What to work on: Write out exactly the lines from the one with "Part of a brown" through the last line. Pictures stay out.

[Geometry question records]

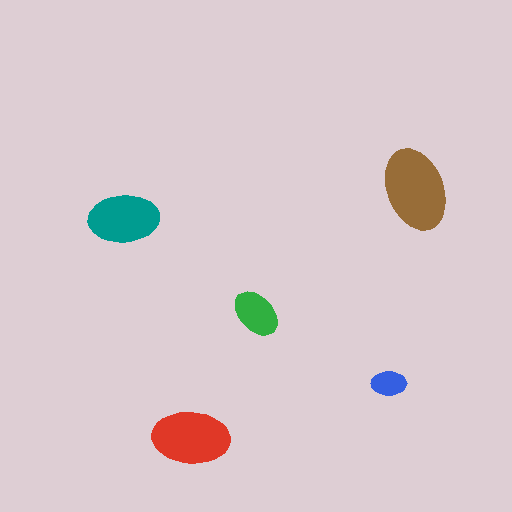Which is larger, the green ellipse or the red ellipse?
The red one.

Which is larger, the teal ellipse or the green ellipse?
The teal one.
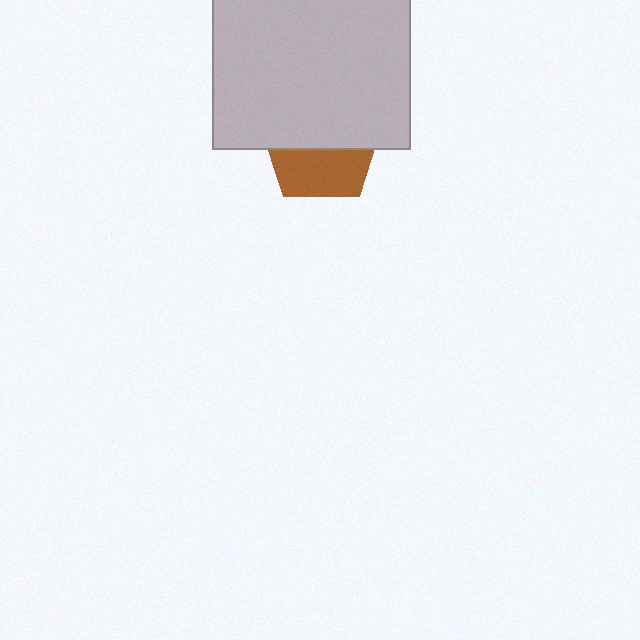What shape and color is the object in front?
The object in front is a light gray square.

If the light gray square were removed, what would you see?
You would see the complete brown pentagon.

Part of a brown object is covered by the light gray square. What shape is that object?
It is a pentagon.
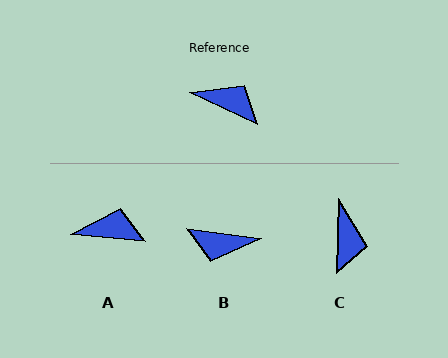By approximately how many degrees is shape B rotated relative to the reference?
Approximately 163 degrees clockwise.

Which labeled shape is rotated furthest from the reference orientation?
B, about 163 degrees away.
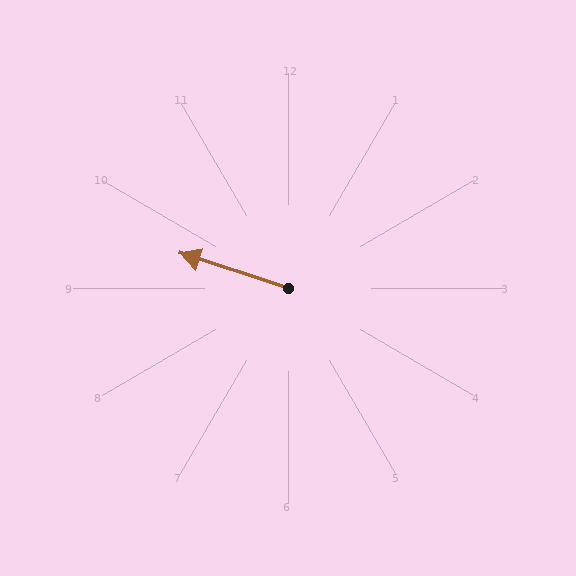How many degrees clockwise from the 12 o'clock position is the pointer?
Approximately 288 degrees.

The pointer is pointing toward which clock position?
Roughly 10 o'clock.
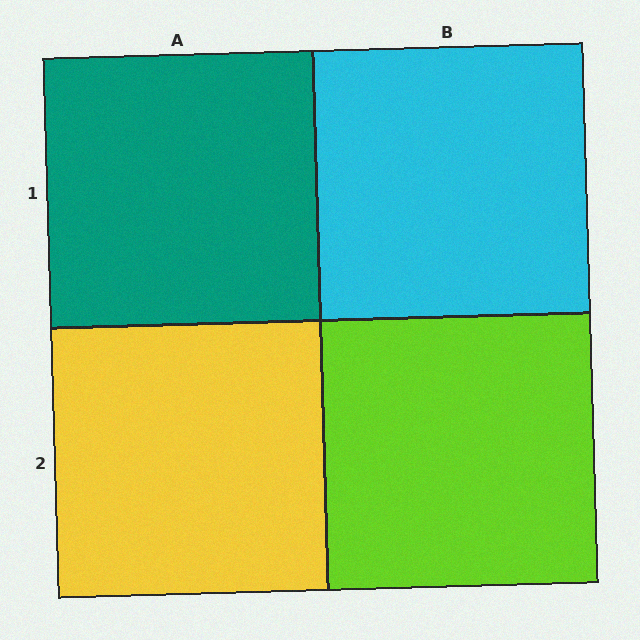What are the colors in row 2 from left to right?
Yellow, lime.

Task output:
Part of a brown object is covered by the light gray square. What shape is that object?
It is a pentagon.
By approximately how many degrees is shape B rotated relative to the reference?
Approximately 163 degrees clockwise.

Which labeled shape is rotated furthest from the reference orientation?
B, about 163 degrees away.
How many degrees clockwise from the 12 o'clock position is the pointer?
Approximately 288 degrees.

The pointer is pointing toward which clock position?
Roughly 10 o'clock.
What are the colors in row 2 from left to right?
Yellow, lime.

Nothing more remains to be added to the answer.